(Data to examine)
■ ■ ■

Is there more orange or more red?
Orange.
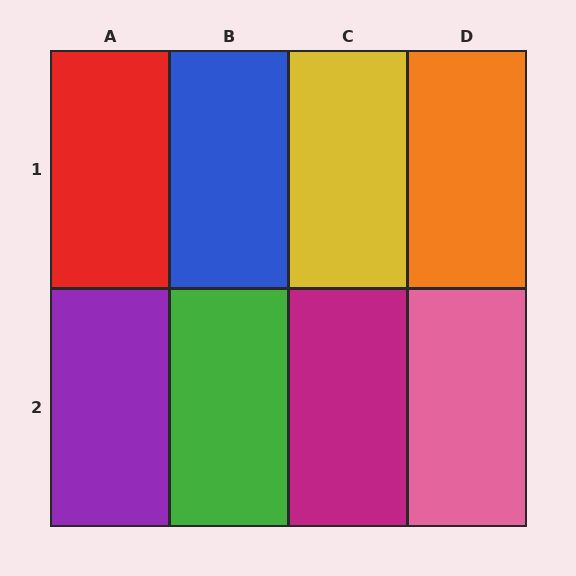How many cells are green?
1 cell is green.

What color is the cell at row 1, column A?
Red.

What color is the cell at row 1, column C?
Yellow.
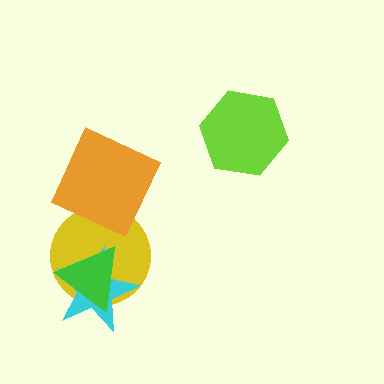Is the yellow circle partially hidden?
Yes, it is partially covered by another shape.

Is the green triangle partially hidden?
No, no other shape covers it.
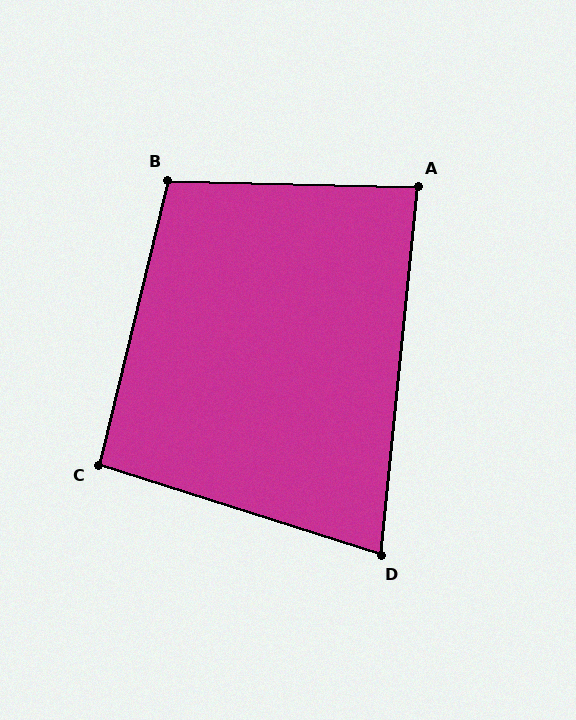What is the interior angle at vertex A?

■ ■ ■

(Task brief)
The expected result is the data above in exact form, free of pictures.

(Task output)
Is there more orange or more red?
Orange.
How many cells are green?
1 cell is green.

What color is the cell at row 1, column A?
Red.

What color is the cell at row 1, column C?
Yellow.
Is the yellow circle partially hidden?
Yes, it is partially covered by another shape.

Is the green triangle partially hidden?
No, no other shape covers it.
What is the interior angle at vertex A?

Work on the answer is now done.